#### WORK TO COMPLETE
In the listing below, find the line containing "Which shape has the larger area?". Write out that line and every line after it to the end, exactly and only those.

#### EXTRACTED INFORMATION
__________________________________________________

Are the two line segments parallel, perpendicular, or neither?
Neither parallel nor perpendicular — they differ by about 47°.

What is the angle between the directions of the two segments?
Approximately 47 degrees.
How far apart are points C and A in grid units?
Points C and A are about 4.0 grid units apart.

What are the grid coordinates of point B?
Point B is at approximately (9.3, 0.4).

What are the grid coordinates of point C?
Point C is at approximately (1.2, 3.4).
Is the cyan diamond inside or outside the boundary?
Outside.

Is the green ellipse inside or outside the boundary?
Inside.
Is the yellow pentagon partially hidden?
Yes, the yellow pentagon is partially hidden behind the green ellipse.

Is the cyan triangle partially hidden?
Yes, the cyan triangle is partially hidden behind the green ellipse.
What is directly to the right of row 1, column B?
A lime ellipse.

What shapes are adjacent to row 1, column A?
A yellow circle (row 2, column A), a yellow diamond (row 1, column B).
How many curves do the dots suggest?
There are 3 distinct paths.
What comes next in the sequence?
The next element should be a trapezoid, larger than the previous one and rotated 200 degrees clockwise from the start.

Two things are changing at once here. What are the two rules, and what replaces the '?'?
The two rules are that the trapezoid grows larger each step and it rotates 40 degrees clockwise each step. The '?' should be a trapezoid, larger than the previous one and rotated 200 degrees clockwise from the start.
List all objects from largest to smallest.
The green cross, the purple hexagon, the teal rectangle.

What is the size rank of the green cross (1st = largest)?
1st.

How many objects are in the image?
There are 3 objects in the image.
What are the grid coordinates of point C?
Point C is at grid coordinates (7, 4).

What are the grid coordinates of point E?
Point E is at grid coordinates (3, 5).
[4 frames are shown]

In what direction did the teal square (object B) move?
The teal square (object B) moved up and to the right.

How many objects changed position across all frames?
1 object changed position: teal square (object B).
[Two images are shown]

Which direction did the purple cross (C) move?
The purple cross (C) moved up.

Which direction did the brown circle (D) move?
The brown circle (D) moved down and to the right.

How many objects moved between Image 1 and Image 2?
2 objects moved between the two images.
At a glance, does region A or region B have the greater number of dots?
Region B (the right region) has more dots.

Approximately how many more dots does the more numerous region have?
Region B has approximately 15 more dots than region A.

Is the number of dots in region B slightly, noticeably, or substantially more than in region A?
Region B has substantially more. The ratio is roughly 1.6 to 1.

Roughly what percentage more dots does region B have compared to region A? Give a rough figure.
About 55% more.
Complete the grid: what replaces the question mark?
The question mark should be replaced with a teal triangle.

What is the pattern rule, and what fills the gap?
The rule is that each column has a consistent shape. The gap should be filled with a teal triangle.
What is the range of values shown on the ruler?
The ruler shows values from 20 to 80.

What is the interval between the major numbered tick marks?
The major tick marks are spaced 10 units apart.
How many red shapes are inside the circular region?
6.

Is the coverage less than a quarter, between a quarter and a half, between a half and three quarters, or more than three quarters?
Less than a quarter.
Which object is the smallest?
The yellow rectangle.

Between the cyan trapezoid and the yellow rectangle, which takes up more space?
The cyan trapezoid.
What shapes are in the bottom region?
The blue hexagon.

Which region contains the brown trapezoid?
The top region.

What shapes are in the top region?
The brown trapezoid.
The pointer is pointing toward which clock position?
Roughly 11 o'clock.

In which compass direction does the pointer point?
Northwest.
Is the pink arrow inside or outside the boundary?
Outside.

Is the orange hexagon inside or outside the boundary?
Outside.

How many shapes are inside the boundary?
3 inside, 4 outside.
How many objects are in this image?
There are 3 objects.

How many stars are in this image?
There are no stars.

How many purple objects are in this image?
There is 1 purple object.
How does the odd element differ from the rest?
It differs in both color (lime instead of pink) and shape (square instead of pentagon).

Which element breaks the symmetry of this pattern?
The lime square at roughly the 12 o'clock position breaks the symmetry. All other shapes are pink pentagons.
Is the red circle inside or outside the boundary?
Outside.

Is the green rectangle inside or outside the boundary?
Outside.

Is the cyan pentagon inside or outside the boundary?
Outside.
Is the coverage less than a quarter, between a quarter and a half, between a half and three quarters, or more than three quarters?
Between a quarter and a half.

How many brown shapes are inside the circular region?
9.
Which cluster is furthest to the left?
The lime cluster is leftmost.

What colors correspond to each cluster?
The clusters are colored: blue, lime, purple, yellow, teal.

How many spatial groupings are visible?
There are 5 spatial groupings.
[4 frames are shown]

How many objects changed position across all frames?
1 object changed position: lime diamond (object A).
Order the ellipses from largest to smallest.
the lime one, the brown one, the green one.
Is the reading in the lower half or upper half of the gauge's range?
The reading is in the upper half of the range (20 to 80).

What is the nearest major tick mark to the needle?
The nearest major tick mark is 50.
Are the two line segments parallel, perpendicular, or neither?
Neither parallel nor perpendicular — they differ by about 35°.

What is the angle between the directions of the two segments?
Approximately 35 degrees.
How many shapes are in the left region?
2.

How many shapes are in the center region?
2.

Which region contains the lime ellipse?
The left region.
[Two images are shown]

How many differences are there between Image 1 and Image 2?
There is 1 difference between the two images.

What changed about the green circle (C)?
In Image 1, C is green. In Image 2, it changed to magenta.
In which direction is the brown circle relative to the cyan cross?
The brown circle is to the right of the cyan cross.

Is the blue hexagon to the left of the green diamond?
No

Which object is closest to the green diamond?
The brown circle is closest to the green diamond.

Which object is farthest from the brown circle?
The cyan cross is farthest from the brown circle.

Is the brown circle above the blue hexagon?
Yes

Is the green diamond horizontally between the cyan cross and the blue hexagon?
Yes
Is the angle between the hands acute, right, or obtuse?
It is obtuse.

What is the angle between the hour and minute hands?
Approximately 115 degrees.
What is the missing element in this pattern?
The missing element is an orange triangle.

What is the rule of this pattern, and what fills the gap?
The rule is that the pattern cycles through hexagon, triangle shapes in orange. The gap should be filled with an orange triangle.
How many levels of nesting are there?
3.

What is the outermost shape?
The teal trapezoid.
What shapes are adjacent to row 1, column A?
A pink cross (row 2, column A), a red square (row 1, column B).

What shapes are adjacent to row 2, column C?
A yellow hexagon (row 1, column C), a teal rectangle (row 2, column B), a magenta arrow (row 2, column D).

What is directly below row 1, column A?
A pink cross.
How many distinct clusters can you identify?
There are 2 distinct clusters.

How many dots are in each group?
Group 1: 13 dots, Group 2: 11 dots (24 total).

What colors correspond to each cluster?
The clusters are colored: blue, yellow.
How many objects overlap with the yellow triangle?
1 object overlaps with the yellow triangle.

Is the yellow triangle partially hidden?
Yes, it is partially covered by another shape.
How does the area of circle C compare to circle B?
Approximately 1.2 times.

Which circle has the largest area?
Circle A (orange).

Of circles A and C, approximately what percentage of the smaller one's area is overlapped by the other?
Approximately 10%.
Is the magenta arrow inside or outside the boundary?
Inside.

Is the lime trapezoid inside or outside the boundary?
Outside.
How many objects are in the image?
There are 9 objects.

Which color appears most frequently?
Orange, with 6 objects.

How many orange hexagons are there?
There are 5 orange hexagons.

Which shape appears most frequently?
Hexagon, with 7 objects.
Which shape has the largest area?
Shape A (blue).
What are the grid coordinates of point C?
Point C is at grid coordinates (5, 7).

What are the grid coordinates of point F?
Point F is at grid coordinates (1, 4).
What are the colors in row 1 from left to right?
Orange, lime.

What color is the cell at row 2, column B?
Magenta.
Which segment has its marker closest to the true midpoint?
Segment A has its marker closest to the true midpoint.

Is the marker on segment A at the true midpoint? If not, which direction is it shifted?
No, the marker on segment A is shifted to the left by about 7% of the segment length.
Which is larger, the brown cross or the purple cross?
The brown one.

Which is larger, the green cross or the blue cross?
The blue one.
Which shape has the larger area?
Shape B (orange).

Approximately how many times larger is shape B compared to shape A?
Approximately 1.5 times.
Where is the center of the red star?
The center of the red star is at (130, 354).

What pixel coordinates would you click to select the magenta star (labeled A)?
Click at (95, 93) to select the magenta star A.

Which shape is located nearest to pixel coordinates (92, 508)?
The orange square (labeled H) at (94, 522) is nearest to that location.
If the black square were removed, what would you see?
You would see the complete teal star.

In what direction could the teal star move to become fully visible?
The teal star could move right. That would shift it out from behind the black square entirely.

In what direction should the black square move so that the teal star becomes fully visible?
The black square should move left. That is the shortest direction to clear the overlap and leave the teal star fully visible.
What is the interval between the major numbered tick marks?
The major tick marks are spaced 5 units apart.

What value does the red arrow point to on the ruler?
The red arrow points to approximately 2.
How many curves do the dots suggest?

__________________________________________________

#### SOLVED EXERCISE
Which shape has the larger area?
Shape B (orange).

Approximately how many times larger is shape B compared to shape A?
Approximately 1.5 times.
Where is the center of the red star?
The center of the red star is at (130, 354).

What pixel coordinates would you click to select the magenta star (labeled A)?
Click at (95, 93) to select the magenta star A.

Which shape is located nearest to pixel coordinates (92, 508)?
The orange square (labeled H) at (94, 522) is nearest to that location.
If the black square were removed, what would you see?
You would see the complete teal star.

In what direction could the teal star move to become fully visible?
The teal star could move right. That would shift it out from behind the black square entirely.

In what direction should the black square move so that the teal star becomes fully visible?
The black square should move left. That is the shortest direction to clear the overlap and leave the teal star fully visible.
What is the interval between the major numbered tick marks?
The major tick marks are spaced 5 units apart.

What value does the red arrow point to on the ruler?
The red arrow points to approximately 2.
How many curves do the dots suggest?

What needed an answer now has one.